=== Material shown ===
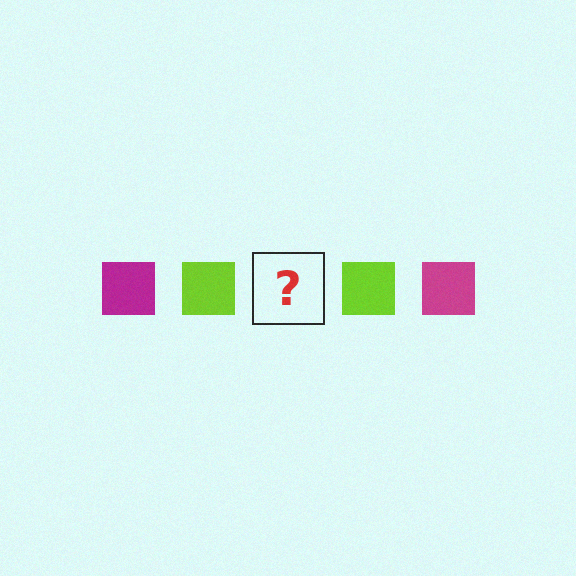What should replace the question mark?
The question mark should be replaced with a magenta square.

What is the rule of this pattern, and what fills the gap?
The rule is that the pattern cycles through magenta, lime squares. The gap should be filled with a magenta square.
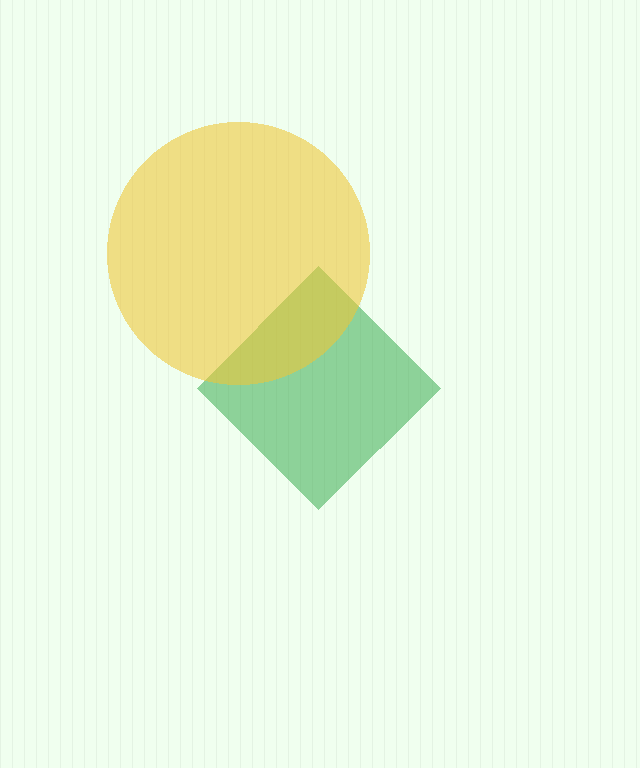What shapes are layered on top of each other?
The layered shapes are: a green diamond, a yellow circle.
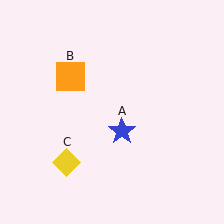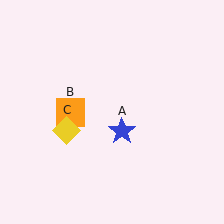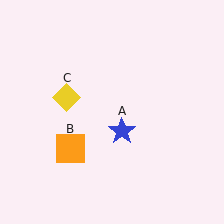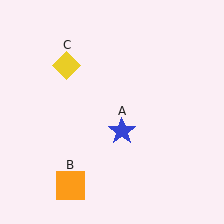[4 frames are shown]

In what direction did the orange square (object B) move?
The orange square (object B) moved down.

=== What you have to do ===
Transcribe the records word for word and include no pictures.

=== Correct result ===
What should replace the question mark?
The question mark should be replaced with a magenta square.

What is the rule of this pattern, and what fills the gap?
The rule is that the pattern cycles through magenta, lime squares. The gap should be filled with a magenta square.
What shapes are layered on top of each other?
The layered shapes are: a green diamond, a yellow circle.
[4 frames are shown]

In what direction did the orange square (object B) move?
The orange square (object B) moved down.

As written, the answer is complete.